▶ [EXERCISE OBJECTIVE]
Write out these lines again, switching "Untitled" to "Unnamed" and changing nothing else. Leave the pictures out.

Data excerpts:
_ _ _ _

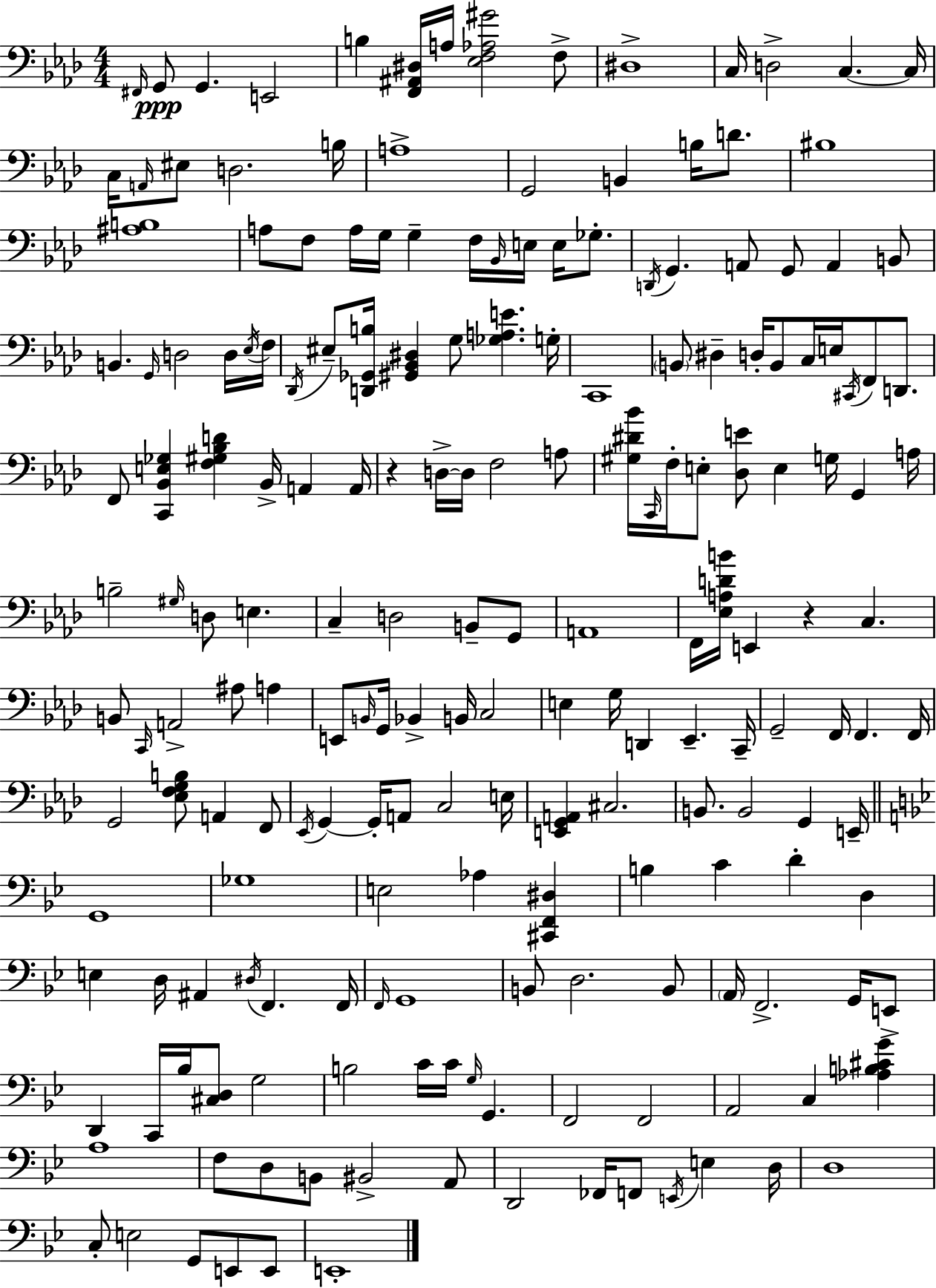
X:1
T:Untitled
M:4/4
L:1/4
K:Ab
^F,,/4 G,,/2 G,, E,,2 B, [F,,^A,,^D,]/4 A,/4 [_E,F,_A,^G]2 F,/2 ^D,4 C,/4 D,2 C, C,/4 C,/4 A,,/4 ^E,/2 D,2 B,/4 A,4 G,,2 B,, B,/4 D/2 ^B,4 [^A,B,]4 A,/2 F,/2 A,/4 G,/4 G, F,/4 _B,,/4 E,/4 E,/4 _G,/2 D,,/4 G,, A,,/2 G,,/2 A,, B,,/2 B,, G,,/4 D,2 D,/4 _E,/4 F,/4 _D,,/4 ^E,/2 [D,,_G,,B,]/4 [^G,,_B,,^D,] G,/2 [_G,A,E] G,/4 C,,4 B,,/2 ^D, D,/4 B,,/2 C,/4 E,/4 ^C,,/4 F,,/2 D,,/2 F,,/2 [C,,_B,,E,_G,] [F,^G,_B,D] _B,,/4 A,, A,,/4 z D,/4 D,/4 F,2 A,/2 [^G,^D_B]/4 C,,/4 F,/4 E,/2 [_D,E]/2 E, G,/4 G,, A,/4 B,2 ^G,/4 D,/2 E, C, D,2 B,,/2 G,,/2 A,,4 F,,/4 [_E,A,DB]/4 E,, z C, B,,/2 C,,/4 A,,2 ^A,/2 A, E,,/2 B,,/4 G,,/4 _B,, B,,/4 C,2 E, G,/4 D,, _E,, C,,/4 G,,2 F,,/4 F,, F,,/4 G,,2 [_E,F,G,B,]/2 A,, F,,/2 _E,,/4 G,, G,,/4 A,,/2 C,2 E,/4 [E,,G,,A,,] ^C,2 B,,/2 B,,2 G,, E,,/4 G,,4 _G,4 E,2 _A, [^C,,F,,^D,] B, C D D, E, D,/4 ^A,, ^D,/4 F,, F,,/4 F,,/4 G,,4 B,,/2 D,2 B,,/2 A,,/4 F,,2 G,,/4 E,,/2 D,, C,,/4 _B,/4 [^C,D,]/2 G,2 B,2 C/4 C/4 G,/4 G,, F,,2 F,,2 A,,2 C, [_A,B,^CG] A,4 F,/2 D,/2 B,,/2 ^B,,2 A,,/2 D,,2 _F,,/4 F,,/2 E,,/4 E, D,/4 D,4 C,/2 E,2 G,,/2 E,,/2 E,,/2 E,,4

_ _ _ _

▶ [OUTPUT]
X:1
T:Unnamed
M:4/4
L:1/4
K:Ab
^F,,/4 G,,/2 G,, E,,2 B, [F,,^A,,^D,]/4 A,/4 [_E,F,_A,^G]2 F,/2 ^D,4 C,/4 D,2 C, C,/4 C,/4 A,,/4 ^E,/2 D,2 B,/4 A,4 G,,2 B,, B,/4 D/2 ^B,4 [^A,B,]4 A,/2 F,/2 A,/4 G,/4 G, F,/4 _B,,/4 E,/4 E,/4 _G,/2 D,,/4 G,, A,,/2 G,,/2 A,, B,,/2 B,, G,,/4 D,2 D,/4 _E,/4 F,/4 _D,,/4 ^E,/2 [D,,_G,,B,]/4 [^G,,_B,,^D,] G,/2 [_G,A,E] G,/4 C,,4 B,,/2 ^D, D,/4 B,,/2 C,/4 E,/4 ^C,,/4 F,,/2 D,,/2 F,,/2 [C,,_B,,E,_G,] [F,^G,_B,D] _B,,/4 A,, A,,/4 z D,/4 D,/4 F,2 A,/2 [^G,^D_B]/4 C,,/4 F,/4 E,/2 [_D,E]/2 E, G,/4 G,, A,/4 B,2 ^G,/4 D,/2 E, C, D,2 B,,/2 G,,/2 A,,4 F,,/4 [_E,A,DB]/4 E,, z C, B,,/2 C,,/4 A,,2 ^A,/2 A, E,,/2 B,,/4 G,,/4 _B,, B,,/4 C,2 E, G,/4 D,, _E,, C,,/4 G,,2 F,,/4 F,, F,,/4 G,,2 [_E,F,G,B,]/2 A,, F,,/2 _E,,/4 G,, G,,/4 A,,/2 C,2 E,/4 [E,,G,,A,,] ^C,2 B,,/2 B,,2 G,, E,,/4 G,,4 _G,4 E,2 _A, [^C,,F,,^D,] B, C D D, E, D,/4 ^A,, ^D,/4 F,, F,,/4 F,,/4 G,,4 B,,/2 D,2 B,,/2 A,,/4 F,,2 G,,/4 E,,/2 D,, C,,/4 _B,/4 [^C,D,]/2 G,2 B,2 C/4 C/4 G,/4 G,, F,,2 F,,2 A,,2 C, [_A,B,^CG] A,4 F,/2 D,/2 B,,/2 ^B,,2 A,,/2 D,,2 _F,,/4 F,,/2 E,,/4 E, D,/4 D,4 C,/2 E,2 G,,/2 E,,/2 E,,/2 E,,4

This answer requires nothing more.